(Data entries about shape features)
********************

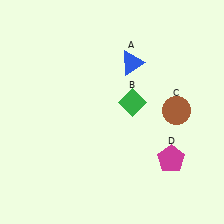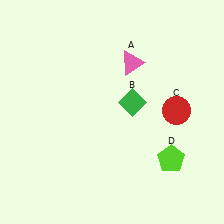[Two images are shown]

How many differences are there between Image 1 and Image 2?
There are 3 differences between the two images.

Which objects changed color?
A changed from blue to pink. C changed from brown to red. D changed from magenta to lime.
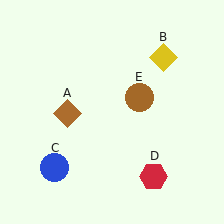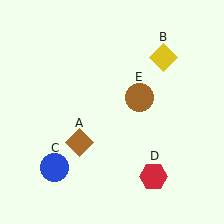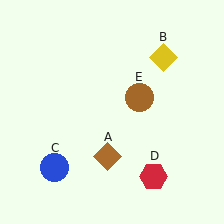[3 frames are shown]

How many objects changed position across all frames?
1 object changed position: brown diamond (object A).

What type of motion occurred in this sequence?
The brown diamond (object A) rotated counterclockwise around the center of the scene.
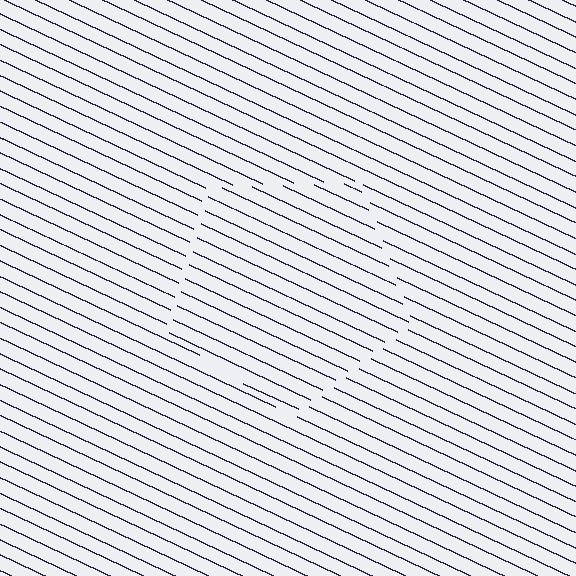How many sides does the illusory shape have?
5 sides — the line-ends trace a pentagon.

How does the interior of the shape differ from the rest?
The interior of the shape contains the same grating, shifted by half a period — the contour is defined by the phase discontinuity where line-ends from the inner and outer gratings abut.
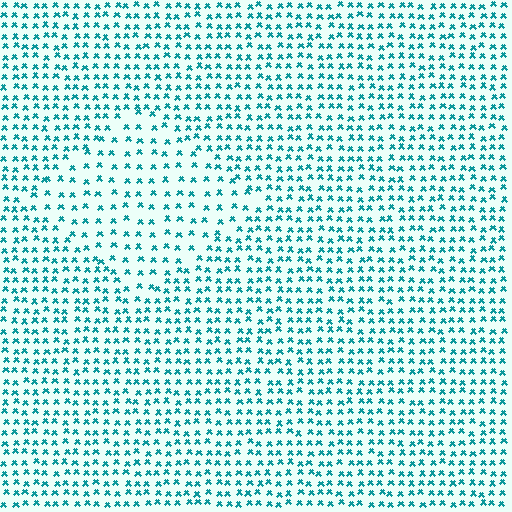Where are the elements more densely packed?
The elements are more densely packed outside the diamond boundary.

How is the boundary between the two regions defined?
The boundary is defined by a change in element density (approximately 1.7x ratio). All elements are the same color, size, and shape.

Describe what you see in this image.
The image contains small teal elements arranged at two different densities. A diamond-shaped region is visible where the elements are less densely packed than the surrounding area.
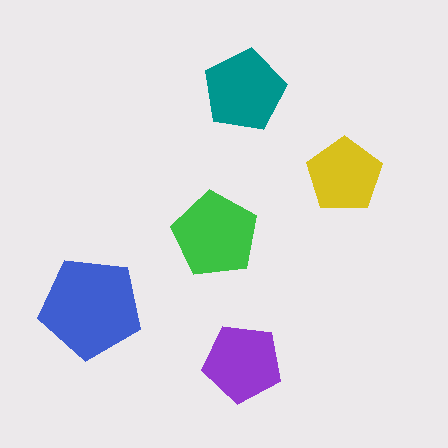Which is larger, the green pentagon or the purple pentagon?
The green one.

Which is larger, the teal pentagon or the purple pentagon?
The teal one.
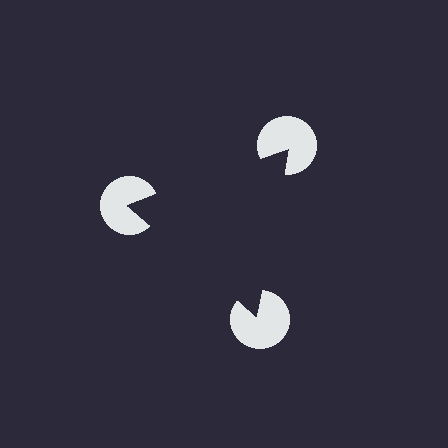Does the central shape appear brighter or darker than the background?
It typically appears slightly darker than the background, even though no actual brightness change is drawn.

********************

Set exercise: Without the pictures, return the entries exactly as they appear.

The solution:
[Two images are shown]

How many differences are there between Image 1 and Image 2?
There are 3 differences between the two images.

Which objects changed color?
A changed from blue to pink. C changed from brown to red. D changed from magenta to lime.
[3 frames are shown]

How many objects changed position across all frames?
1 object changed position: brown diamond (object A).

What type of motion occurred in this sequence?
The brown diamond (object A) rotated counterclockwise around the center of the scene.
How many sides does the illusory shape have?
5 sides — the line-ends trace a pentagon.

How does the interior of the shape differ from the rest?
The interior of the shape contains the same grating, shifted by half a period — the contour is defined by the phase discontinuity where line-ends from the inner and outer gratings abut.
Where are the elements more densely packed?
The elements are more densely packed outside the diamond boundary.

How is the boundary between the two regions defined?
The boundary is defined by a change in element density (approximately 1.7x ratio). All elements are the same color, size, and shape.

Describe what you see in this image.
The image contains small teal elements arranged at two different densities. A diamond-shaped region is visible where the elements are less densely packed than the surrounding area.
Which is larger, the green pentagon or the purple pentagon?
The green one.

Which is larger, the teal pentagon or the purple pentagon?
The teal one.
Does the central shape appear brighter or darker than the background?
It typically appears slightly darker than the background, even though no actual brightness change is drawn.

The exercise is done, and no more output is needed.